Aim of the exercise
Set down word for word the lines running from the line with "Which labeled shape" to the line with "[3 frames are shown]", ends included. Skip every picture.

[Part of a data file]
-------

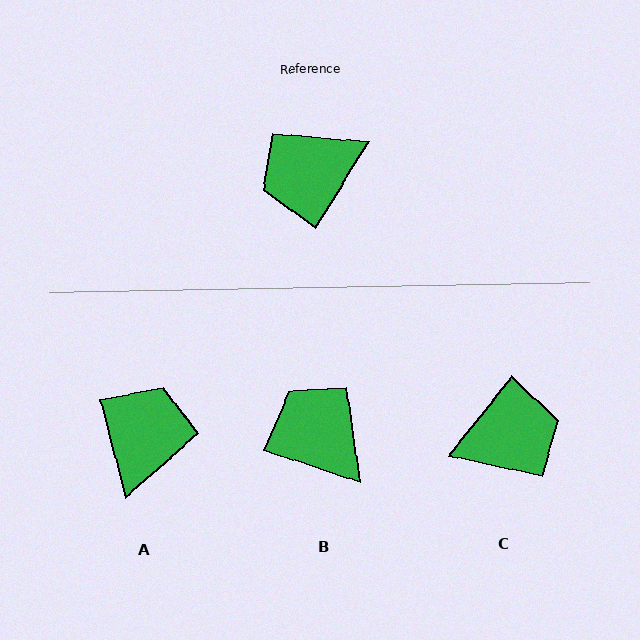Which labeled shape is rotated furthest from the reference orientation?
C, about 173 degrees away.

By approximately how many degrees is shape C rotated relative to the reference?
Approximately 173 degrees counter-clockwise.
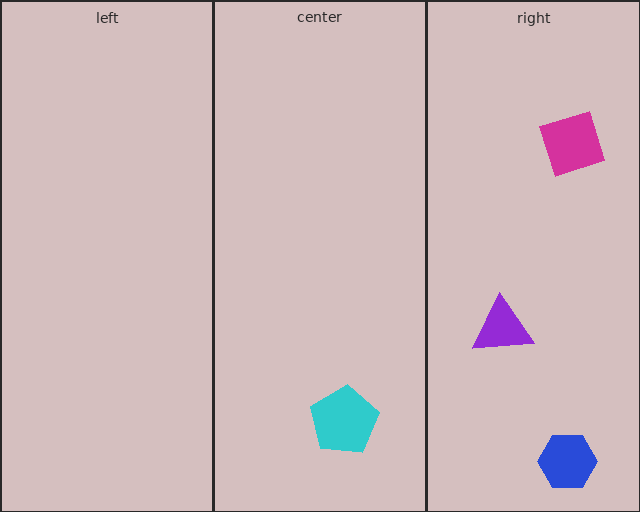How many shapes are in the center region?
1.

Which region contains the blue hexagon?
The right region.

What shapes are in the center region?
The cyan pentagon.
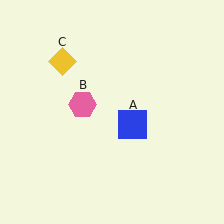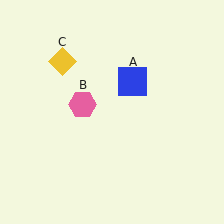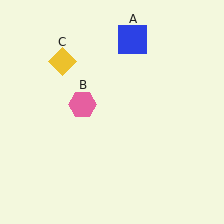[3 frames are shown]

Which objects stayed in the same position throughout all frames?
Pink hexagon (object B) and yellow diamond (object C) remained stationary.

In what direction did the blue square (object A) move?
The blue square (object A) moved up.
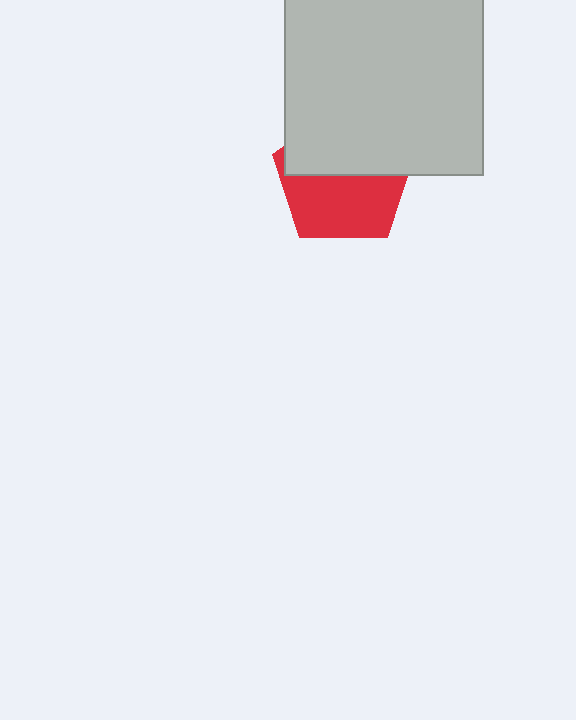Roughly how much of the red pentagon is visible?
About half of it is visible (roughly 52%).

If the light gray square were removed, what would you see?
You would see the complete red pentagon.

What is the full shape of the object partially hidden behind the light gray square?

-------

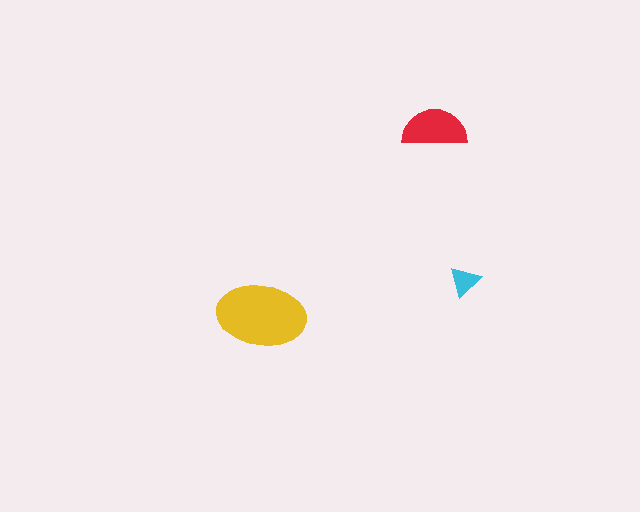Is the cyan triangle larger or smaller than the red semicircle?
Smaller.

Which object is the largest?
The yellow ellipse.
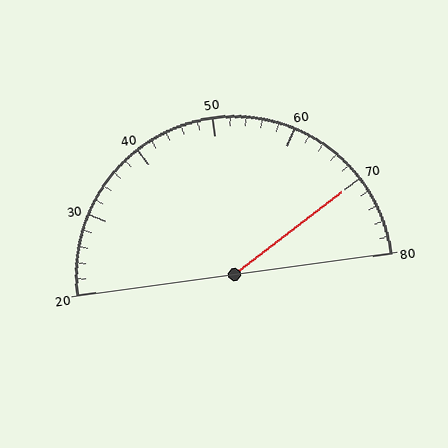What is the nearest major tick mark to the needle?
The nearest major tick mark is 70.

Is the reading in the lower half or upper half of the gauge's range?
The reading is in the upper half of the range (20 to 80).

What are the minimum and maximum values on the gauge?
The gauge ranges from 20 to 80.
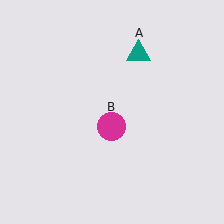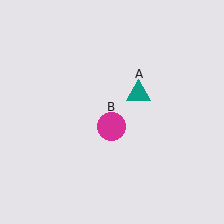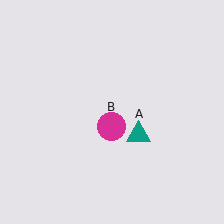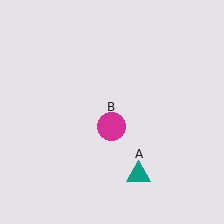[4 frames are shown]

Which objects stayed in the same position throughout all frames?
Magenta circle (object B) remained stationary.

-------

Response
Which labeled shape is rotated furthest from the reference orientation?
C, about 173 degrees away.

By approximately how many degrees is shape C rotated relative to the reference?
Approximately 173 degrees counter-clockwise.
How many shapes are in the center region?
1.

Which region contains the blue hexagon?
The right region.

What shapes are in the center region?
The cyan pentagon.
[3 frames are shown]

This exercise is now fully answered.